[Records contained in a dataset]
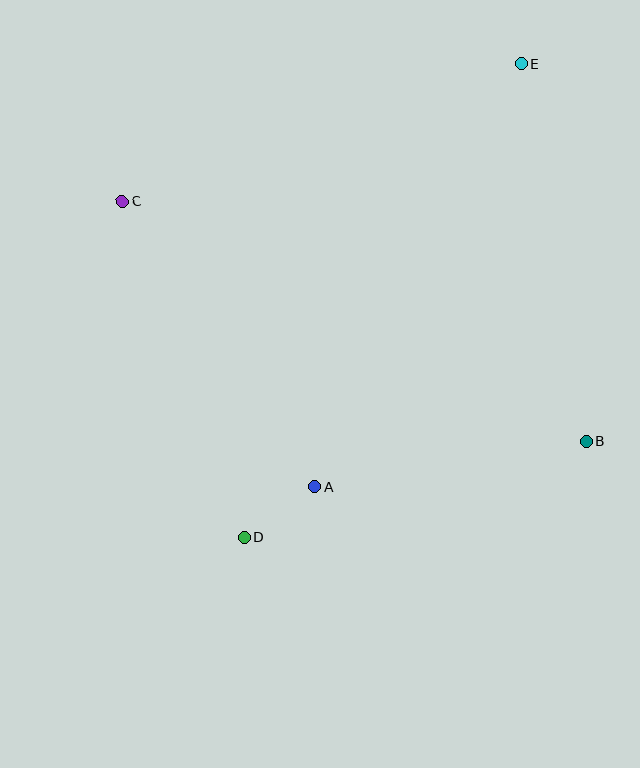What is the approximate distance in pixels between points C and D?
The distance between C and D is approximately 358 pixels.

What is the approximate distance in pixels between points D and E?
The distance between D and E is approximately 548 pixels.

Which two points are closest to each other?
Points A and D are closest to each other.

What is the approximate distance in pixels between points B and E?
The distance between B and E is approximately 384 pixels.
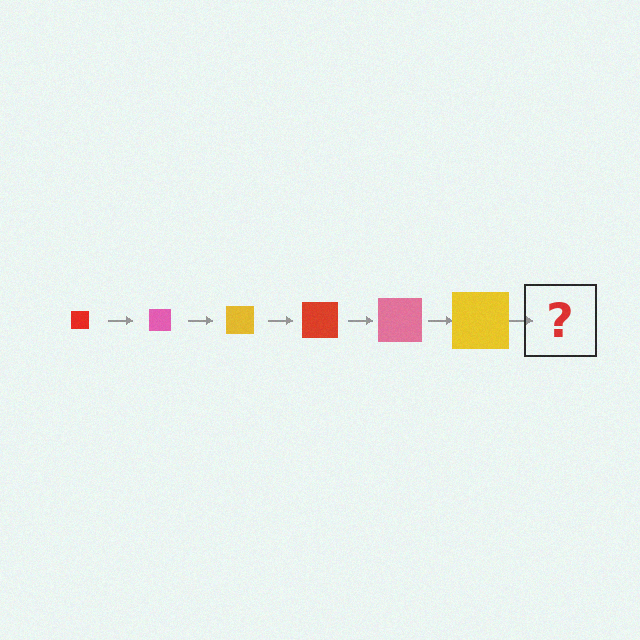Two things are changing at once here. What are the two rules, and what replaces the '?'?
The two rules are that the square grows larger each step and the color cycles through red, pink, and yellow. The '?' should be a red square, larger than the previous one.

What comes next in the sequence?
The next element should be a red square, larger than the previous one.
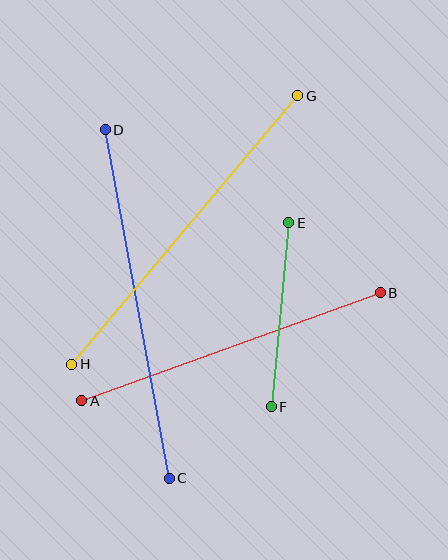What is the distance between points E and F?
The distance is approximately 185 pixels.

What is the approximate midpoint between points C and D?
The midpoint is at approximately (137, 304) pixels.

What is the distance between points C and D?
The distance is approximately 354 pixels.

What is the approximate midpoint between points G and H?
The midpoint is at approximately (185, 230) pixels.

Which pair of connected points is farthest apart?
Points C and D are farthest apart.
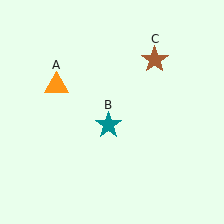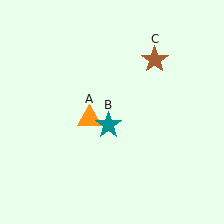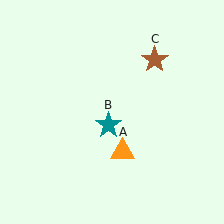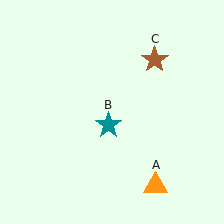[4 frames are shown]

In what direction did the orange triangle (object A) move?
The orange triangle (object A) moved down and to the right.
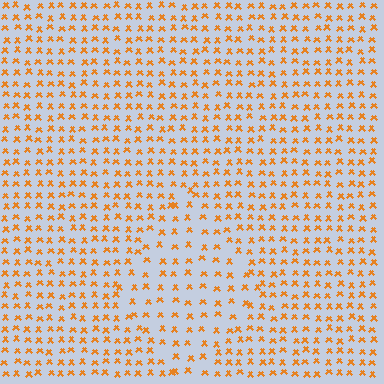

→ **Objective**:
Strip the images and reproduce the remaining records precisely.

→ **Answer below**:
What is the approximate distance in pixels between points C and D?
The distance between C and D is approximately 358 pixels.

What is the approximate distance in pixels between points D and E?
The distance between D and E is approximately 548 pixels.

Which two points are closest to each other?
Points A and D are closest to each other.

What is the approximate distance in pixels between points B and E?
The distance between B and E is approximately 384 pixels.
Two things are changing at once here. What are the two rules, and what replaces the '?'?
The two rules are that the square grows larger each step and the color cycles through red, pink, and yellow. The '?' should be a red square, larger than the previous one.

What comes next in the sequence?
The next element should be a red square, larger than the previous one.
What is the distance between points E and F?
The distance is approximately 185 pixels.

What is the approximate midpoint between points C and D?
The midpoint is at approximately (137, 304) pixels.

What is the distance between points C and D?
The distance is approximately 354 pixels.

What is the approximate midpoint between points G and H?
The midpoint is at approximately (185, 230) pixels.

Which pair of connected points is farthest apart?
Points C and D are farthest apart.
[4 frames are shown]

In what direction did the orange triangle (object A) move?
The orange triangle (object A) moved down and to the right.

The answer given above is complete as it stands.